REQUIRED WORK
Copy out all the lines exactly. Omit pictures.

(Dataset records)
## START
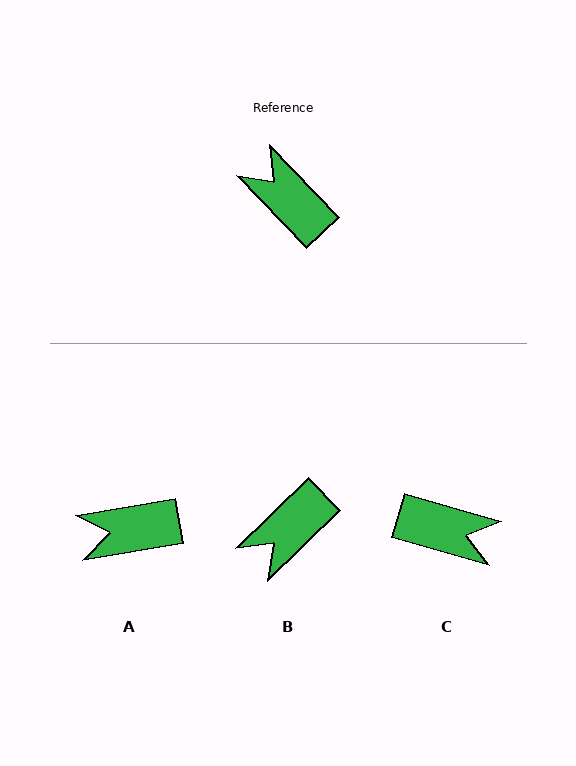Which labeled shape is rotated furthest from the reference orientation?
C, about 150 degrees away.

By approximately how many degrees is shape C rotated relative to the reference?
Approximately 150 degrees clockwise.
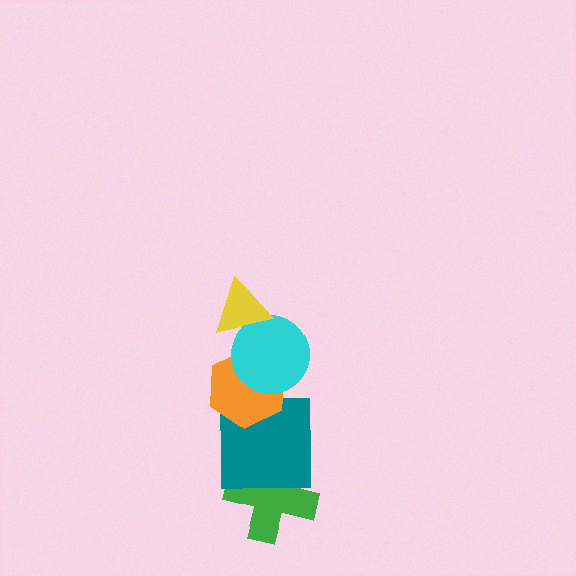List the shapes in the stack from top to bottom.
From top to bottom: the yellow triangle, the cyan circle, the orange hexagon, the teal square, the green cross.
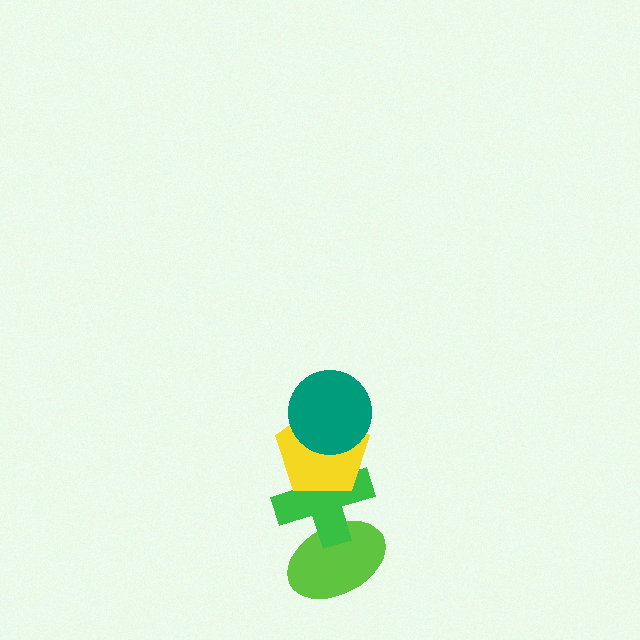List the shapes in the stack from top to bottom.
From top to bottom: the teal circle, the yellow pentagon, the green cross, the lime ellipse.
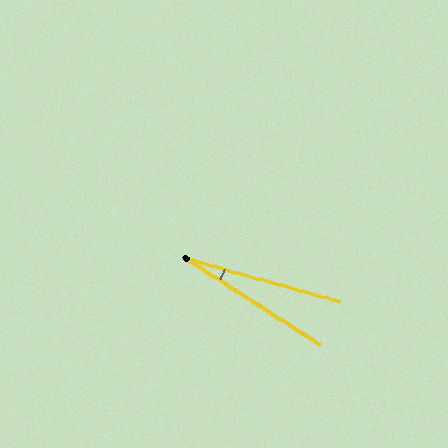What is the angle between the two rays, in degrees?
Approximately 17 degrees.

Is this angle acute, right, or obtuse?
It is acute.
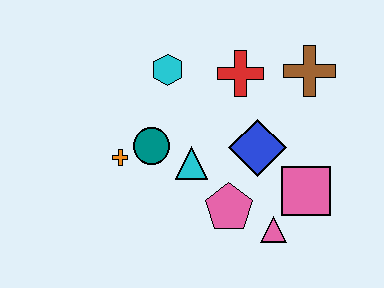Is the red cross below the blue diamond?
No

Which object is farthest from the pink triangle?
The cyan hexagon is farthest from the pink triangle.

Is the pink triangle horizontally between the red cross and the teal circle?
No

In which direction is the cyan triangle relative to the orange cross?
The cyan triangle is to the right of the orange cross.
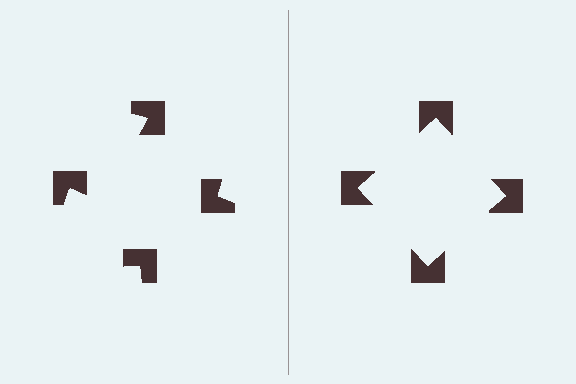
## END
REPLY TO THE EXERCISE
Which labeled shape is rotated furthest from the reference orientation?
C, about 150 degrees away.

By approximately how many degrees is shape C rotated relative to the reference?
Approximately 150 degrees clockwise.
List the shapes in the stack from top to bottom.
From top to bottom: the yellow triangle, the cyan circle, the orange hexagon, the teal square, the green cross.
List the shapes in the stack from top to bottom.
From top to bottom: the teal circle, the yellow pentagon, the green cross, the lime ellipse.
What is the angle between the two rays, in degrees?
Approximately 17 degrees.

Is this angle acute, right, or obtuse?
It is acute.
Is the red cross below the blue diamond?
No

Which object is farthest from the pink triangle?
The cyan hexagon is farthest from the pink triangle.

Is the pink triangle horizontally between the red cross and the teal circle?
No

In which direction is the cyan triangle relative to the orange cross?
The cyan triangle is to the right of the orange cross.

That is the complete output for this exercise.